A block of data:
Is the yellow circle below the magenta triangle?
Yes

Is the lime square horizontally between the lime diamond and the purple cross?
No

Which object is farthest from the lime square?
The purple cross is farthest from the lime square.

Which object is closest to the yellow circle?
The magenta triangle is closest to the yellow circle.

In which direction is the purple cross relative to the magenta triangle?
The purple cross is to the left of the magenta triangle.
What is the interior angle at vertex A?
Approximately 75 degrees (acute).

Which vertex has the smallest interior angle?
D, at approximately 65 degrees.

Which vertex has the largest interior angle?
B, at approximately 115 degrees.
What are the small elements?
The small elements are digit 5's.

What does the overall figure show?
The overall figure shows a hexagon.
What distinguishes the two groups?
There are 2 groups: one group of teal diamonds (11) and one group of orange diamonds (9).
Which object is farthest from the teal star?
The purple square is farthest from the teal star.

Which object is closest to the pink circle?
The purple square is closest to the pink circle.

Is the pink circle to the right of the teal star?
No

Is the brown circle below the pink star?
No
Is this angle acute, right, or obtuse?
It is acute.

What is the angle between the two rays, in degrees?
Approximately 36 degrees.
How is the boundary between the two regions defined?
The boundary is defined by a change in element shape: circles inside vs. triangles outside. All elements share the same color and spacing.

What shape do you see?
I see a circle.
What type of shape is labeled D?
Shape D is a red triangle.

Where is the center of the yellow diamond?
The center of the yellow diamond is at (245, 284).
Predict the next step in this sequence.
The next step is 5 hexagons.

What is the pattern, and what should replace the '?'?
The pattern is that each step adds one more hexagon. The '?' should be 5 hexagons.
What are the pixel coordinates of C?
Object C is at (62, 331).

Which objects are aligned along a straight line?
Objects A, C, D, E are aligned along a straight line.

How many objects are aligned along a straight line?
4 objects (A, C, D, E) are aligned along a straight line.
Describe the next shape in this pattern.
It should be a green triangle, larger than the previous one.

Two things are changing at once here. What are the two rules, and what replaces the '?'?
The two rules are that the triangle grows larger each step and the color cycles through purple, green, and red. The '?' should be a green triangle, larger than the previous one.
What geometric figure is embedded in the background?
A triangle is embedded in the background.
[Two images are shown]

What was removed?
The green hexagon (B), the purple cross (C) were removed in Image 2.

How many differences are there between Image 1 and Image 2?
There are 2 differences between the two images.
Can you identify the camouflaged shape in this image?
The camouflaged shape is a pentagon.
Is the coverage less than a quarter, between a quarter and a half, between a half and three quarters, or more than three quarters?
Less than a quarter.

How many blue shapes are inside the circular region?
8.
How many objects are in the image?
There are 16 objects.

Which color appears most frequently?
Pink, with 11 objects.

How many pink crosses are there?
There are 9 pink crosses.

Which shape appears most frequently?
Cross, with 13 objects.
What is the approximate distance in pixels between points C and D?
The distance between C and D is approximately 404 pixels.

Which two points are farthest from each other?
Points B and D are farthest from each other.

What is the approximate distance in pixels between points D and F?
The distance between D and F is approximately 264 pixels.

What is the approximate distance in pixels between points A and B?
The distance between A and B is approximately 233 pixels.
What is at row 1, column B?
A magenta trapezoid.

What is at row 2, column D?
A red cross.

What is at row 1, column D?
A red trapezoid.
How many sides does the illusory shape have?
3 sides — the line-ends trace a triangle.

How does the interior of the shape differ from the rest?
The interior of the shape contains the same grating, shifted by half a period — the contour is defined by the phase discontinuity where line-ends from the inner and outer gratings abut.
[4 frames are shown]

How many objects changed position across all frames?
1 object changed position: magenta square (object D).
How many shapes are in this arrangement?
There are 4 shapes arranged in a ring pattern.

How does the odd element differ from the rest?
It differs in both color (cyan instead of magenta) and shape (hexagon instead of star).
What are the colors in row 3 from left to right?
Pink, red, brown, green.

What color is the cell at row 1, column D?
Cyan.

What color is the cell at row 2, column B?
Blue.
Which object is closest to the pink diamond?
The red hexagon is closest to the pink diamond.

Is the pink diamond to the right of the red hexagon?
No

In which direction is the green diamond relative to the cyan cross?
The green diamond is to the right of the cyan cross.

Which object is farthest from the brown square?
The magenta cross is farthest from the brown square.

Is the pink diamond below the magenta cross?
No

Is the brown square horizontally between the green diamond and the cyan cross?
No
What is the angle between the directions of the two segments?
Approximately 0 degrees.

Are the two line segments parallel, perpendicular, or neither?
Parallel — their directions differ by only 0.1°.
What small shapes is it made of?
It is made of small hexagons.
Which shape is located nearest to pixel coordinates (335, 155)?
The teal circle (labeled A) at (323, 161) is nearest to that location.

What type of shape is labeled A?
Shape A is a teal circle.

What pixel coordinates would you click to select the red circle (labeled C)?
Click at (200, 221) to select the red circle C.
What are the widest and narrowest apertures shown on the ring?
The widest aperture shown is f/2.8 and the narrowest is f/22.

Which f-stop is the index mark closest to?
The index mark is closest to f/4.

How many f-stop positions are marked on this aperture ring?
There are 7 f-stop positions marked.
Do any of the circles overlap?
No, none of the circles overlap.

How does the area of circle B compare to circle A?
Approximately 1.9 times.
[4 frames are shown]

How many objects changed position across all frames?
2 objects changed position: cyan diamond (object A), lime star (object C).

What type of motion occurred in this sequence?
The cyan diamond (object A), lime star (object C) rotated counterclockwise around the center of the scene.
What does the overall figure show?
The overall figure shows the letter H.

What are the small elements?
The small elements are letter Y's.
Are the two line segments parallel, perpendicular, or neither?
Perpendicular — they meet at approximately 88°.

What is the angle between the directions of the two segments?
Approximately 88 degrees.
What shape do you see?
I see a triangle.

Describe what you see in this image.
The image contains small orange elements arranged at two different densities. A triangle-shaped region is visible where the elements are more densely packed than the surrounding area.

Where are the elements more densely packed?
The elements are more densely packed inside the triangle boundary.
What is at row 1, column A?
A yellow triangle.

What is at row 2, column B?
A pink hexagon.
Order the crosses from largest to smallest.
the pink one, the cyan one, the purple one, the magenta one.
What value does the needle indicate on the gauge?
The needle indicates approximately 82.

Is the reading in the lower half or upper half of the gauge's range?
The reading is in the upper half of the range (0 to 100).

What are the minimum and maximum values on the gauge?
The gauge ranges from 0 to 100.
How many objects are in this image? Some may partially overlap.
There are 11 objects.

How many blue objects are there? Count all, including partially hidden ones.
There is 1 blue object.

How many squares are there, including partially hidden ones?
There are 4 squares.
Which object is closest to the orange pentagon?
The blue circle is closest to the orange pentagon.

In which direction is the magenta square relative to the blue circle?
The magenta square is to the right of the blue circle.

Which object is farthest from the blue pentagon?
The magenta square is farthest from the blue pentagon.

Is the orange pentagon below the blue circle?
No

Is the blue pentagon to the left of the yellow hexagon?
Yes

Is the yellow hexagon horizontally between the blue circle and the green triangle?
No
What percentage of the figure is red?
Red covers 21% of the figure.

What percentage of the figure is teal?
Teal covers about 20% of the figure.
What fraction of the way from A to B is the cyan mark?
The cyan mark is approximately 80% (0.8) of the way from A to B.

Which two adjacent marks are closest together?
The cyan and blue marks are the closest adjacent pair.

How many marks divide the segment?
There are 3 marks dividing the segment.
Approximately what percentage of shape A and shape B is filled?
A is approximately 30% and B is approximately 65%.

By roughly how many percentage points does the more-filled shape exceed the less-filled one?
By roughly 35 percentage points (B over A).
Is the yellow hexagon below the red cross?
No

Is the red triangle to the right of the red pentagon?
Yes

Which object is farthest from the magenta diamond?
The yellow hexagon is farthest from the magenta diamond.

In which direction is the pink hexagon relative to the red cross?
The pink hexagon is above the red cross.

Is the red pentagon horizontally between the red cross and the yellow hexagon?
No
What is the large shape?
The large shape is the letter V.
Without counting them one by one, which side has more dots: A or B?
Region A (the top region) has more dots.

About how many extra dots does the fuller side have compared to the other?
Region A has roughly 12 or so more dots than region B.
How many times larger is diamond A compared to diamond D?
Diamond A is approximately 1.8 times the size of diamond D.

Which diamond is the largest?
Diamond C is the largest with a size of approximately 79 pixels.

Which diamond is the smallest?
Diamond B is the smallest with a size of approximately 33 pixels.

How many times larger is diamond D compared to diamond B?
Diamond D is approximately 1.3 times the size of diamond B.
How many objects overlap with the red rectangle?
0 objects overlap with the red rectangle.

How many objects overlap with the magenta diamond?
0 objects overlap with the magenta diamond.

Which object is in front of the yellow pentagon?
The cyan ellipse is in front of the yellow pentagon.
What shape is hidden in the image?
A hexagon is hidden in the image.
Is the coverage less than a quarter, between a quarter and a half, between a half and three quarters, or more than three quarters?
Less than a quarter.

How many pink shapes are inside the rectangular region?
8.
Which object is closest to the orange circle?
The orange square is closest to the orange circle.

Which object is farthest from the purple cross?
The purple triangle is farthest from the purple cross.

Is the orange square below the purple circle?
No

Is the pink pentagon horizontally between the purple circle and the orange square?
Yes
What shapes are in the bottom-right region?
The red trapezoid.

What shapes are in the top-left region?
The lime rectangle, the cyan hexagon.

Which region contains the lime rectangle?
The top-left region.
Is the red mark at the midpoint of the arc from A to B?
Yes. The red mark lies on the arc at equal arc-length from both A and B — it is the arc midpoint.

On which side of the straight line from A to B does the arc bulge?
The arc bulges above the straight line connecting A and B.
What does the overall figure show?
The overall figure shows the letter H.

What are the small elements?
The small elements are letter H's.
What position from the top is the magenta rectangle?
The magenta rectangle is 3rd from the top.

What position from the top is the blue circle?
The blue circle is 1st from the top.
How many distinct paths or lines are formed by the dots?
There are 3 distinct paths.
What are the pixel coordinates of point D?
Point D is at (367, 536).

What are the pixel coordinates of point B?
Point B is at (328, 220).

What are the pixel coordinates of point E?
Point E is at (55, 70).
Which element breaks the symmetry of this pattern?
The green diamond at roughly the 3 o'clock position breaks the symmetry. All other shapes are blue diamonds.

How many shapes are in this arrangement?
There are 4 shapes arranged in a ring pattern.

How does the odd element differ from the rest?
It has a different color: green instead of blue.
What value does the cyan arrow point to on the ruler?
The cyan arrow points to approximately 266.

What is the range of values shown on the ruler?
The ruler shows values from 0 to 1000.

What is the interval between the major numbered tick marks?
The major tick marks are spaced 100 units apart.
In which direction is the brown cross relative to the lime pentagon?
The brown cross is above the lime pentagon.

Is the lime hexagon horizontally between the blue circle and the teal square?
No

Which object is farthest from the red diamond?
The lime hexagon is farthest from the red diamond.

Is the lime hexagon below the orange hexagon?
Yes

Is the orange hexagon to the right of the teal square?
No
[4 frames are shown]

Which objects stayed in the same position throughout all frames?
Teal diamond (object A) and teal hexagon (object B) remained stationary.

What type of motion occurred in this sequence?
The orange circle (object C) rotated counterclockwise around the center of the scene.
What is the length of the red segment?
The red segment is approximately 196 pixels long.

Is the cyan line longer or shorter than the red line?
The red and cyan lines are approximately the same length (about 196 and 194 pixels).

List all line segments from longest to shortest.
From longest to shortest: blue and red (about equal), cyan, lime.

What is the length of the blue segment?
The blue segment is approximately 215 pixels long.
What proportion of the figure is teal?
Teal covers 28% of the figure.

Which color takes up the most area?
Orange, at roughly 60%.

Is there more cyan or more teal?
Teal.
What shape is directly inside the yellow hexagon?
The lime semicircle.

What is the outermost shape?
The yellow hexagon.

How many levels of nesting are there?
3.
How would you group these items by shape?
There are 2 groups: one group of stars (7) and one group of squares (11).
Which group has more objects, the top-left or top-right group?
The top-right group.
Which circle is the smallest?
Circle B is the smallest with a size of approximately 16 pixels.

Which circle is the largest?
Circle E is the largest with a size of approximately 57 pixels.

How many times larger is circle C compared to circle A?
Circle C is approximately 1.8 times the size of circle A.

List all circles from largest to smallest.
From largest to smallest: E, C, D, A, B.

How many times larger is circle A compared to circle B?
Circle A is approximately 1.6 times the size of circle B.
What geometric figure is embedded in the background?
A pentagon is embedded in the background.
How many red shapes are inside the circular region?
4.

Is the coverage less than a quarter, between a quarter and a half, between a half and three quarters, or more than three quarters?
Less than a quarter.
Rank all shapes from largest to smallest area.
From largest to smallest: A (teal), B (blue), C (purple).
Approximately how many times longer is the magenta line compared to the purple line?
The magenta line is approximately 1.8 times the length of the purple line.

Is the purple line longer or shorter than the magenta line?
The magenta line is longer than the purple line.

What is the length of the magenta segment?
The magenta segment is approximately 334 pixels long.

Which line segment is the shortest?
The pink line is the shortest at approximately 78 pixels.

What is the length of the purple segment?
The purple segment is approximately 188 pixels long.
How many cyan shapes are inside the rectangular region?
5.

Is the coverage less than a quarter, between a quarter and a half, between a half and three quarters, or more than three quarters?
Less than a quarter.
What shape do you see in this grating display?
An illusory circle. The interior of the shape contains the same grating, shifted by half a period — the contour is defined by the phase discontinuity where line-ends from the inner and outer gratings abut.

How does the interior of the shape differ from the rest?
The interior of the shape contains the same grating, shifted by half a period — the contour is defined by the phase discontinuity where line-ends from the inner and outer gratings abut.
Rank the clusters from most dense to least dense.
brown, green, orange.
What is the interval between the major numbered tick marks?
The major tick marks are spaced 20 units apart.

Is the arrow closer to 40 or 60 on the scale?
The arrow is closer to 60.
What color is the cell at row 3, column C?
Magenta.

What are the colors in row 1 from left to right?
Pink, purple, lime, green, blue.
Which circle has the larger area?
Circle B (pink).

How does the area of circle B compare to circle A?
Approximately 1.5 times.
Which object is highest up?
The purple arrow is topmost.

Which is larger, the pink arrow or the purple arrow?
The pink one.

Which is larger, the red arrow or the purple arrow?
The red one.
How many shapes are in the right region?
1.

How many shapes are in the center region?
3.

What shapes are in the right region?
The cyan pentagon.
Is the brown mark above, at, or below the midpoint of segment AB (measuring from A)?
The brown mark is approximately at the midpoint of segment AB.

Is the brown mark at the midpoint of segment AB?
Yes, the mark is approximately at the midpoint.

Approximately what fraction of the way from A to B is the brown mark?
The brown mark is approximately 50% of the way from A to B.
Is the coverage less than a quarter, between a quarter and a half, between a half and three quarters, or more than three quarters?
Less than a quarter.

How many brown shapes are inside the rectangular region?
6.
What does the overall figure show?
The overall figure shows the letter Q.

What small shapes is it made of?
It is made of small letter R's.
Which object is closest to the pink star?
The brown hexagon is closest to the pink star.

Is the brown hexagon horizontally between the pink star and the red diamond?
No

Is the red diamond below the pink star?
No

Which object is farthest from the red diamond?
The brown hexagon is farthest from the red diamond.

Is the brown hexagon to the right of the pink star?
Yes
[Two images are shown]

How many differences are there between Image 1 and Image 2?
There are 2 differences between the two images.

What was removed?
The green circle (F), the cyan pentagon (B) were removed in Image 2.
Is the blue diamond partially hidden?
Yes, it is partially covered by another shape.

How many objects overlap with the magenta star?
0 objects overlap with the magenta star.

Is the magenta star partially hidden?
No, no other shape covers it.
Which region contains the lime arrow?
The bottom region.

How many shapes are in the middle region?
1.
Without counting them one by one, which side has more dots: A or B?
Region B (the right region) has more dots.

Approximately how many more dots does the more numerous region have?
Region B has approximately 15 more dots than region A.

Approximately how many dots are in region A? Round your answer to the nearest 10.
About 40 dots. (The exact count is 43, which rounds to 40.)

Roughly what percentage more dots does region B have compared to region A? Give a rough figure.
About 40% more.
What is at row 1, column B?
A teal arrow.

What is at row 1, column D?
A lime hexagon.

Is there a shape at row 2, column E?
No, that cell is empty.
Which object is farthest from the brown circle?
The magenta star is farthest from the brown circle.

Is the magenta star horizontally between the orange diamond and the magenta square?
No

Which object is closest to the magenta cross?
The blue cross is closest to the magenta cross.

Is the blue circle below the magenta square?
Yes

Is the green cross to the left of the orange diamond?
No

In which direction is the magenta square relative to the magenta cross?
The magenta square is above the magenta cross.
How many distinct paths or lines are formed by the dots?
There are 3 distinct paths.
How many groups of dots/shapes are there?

Task to complete: Quote only the lines from the line containing "How many shapes are in the middle region?" through the end of the entries, keeping the first and the last.

Full response:
How many shapes are in the middle region?
1.
Without counting them one by one, which side has more dots: A or B?
Region B (the right region) has more dots.

Approximately how many more dots does the more numerous region have?
Region B has approximately 15 more dots than region A.

Approximately how many dots are in region A? Round your answer to the nearest 10.
About 40 dots. (The exact count is 43, which rounds to 40.)

Roughly what percentage more dots does region B have compared to region A? Give a rough figure.
About 40% more.
What is at row 1, column B?
A teal arrow.

What is at row 1, column D?
A lime hexagon.

Is there a shape at row 2, column E?
No, that cell is empty.
Which object is farthest from the brown circle?
The magenta star is farthest from the brown circle.

Is the magenta star horizontally between the orange diamond and the magenta square?
No

Which object is closest to the magenta cross?
The blue cross is closest to the magenta cross.

Is the blue circle below the magenta square?
Yes

Is the green cross to the left of the orange diamond?
No

In which direction is the magenta square relative to the magenta cross?
The magenta square is above the magenta cross.
How many distinct paths or lines are formed by the dots?
There are 3 distinct paths.
How many groups of dots/shapes are there?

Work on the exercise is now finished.